§ Prompt: Filter the data for lines with the word "shown", then copy every line so identified.

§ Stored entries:
+++

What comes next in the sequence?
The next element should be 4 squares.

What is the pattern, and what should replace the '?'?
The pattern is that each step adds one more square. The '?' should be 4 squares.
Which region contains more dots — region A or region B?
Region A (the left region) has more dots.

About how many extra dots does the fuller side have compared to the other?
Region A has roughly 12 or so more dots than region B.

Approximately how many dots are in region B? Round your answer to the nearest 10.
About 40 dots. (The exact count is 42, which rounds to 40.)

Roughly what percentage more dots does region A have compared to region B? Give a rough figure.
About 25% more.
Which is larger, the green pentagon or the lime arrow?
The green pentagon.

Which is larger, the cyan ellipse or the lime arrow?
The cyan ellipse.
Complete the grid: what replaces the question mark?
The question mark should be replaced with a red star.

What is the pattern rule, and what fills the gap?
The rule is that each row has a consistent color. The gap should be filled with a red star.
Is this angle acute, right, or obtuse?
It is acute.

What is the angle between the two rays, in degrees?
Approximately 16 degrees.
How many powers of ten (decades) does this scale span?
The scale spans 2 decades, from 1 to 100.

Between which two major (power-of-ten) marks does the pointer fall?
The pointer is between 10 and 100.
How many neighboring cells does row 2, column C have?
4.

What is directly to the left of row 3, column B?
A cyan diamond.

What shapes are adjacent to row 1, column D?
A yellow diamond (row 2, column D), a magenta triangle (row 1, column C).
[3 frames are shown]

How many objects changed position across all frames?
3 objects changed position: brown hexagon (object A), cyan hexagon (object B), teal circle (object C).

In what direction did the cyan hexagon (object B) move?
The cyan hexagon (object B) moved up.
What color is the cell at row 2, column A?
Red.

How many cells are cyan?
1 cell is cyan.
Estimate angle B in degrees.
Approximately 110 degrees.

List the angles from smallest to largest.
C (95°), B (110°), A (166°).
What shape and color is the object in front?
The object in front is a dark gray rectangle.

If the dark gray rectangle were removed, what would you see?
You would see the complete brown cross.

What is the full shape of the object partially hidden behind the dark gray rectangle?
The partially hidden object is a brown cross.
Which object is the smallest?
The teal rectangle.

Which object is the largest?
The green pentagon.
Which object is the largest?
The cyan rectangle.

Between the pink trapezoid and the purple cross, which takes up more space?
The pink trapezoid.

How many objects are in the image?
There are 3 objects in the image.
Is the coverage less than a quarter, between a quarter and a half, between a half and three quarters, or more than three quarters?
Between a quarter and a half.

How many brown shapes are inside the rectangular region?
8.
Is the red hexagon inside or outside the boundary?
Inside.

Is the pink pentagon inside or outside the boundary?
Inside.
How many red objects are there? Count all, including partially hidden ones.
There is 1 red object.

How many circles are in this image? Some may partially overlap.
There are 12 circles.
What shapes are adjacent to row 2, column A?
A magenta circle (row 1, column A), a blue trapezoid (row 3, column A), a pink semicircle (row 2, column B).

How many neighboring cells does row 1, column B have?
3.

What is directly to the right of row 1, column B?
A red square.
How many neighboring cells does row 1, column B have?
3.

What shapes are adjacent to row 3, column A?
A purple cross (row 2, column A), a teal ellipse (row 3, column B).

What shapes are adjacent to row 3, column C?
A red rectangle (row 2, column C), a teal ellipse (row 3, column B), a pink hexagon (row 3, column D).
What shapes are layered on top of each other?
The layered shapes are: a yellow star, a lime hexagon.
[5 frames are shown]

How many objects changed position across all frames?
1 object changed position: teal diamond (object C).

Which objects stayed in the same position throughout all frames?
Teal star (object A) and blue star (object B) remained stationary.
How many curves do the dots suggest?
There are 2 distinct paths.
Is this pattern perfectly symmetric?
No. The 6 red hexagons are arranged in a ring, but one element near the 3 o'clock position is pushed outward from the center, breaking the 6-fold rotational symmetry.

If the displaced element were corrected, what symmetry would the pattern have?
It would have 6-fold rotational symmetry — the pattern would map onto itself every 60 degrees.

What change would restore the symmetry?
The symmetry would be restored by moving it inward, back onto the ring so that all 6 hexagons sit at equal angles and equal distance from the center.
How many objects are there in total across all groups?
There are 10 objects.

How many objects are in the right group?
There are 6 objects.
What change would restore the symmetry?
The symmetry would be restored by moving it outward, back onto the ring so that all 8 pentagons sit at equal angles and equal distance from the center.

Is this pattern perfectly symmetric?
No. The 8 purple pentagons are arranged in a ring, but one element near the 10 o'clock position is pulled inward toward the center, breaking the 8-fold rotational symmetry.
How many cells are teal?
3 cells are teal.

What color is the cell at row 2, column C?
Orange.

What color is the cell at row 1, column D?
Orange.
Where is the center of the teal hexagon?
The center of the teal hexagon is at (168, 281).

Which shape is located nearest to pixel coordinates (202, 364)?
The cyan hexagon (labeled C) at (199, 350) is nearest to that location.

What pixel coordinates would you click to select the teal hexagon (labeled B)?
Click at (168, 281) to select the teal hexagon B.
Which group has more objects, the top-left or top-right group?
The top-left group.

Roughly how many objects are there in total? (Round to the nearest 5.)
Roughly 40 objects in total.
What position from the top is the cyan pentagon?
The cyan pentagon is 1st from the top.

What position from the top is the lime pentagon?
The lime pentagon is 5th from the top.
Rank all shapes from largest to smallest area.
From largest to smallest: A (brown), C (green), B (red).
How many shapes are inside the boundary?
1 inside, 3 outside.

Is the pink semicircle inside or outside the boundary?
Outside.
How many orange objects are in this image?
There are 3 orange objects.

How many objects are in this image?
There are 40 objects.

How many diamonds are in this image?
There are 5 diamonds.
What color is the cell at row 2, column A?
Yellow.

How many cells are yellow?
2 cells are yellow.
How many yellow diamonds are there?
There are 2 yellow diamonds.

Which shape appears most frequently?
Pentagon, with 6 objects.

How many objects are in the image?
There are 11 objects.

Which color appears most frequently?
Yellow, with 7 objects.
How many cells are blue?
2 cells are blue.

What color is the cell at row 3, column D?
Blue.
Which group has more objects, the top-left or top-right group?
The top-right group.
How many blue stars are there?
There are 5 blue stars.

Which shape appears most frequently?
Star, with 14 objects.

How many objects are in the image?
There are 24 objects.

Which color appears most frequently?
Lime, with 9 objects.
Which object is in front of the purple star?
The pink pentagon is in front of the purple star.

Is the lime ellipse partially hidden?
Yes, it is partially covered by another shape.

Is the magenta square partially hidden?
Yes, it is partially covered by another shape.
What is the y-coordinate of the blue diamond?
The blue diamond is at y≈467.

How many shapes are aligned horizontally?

+++

§ Answer below:
[3 frames are shown]
[5 frames are shown]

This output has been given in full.